**GIVEN INSTRUCTION:** Return the lines from the line containing "What are the small elements?" through the line containing "Is the blue" exactly. No other line should appear in the answer.

**PROVIDED RECORDS:**
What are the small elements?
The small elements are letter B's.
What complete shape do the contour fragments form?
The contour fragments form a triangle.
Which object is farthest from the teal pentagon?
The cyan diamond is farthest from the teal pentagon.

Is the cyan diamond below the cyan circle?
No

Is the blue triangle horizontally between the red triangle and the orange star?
==
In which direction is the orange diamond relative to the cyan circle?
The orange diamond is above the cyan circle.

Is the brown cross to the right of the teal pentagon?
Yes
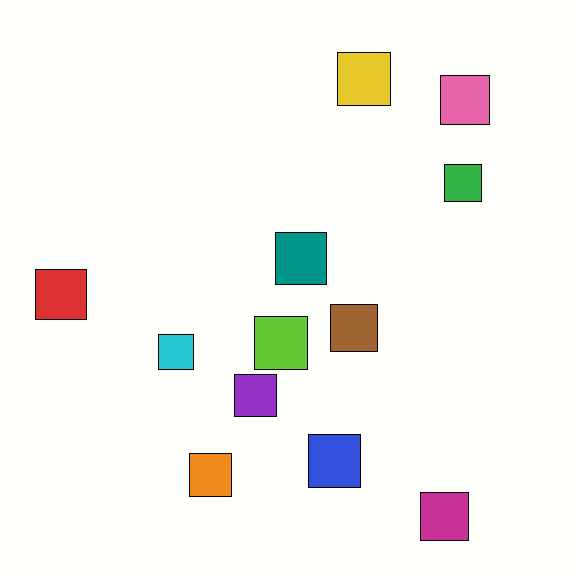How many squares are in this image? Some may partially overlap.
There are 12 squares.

**SOLUTION TO THE EXERCISE:**
What are the small elements?
The small elements are letter B's.
What complete shape do the contour fragments form?
The contour fragments form a triangle.
Which object is farthest from the teal pentagon?
The cyan diamond is farthest from the teal pentagon.

Is the cyan diamond below the cyan circle?
No

Is the blue triangle horizontally between the red triangle and the orange star?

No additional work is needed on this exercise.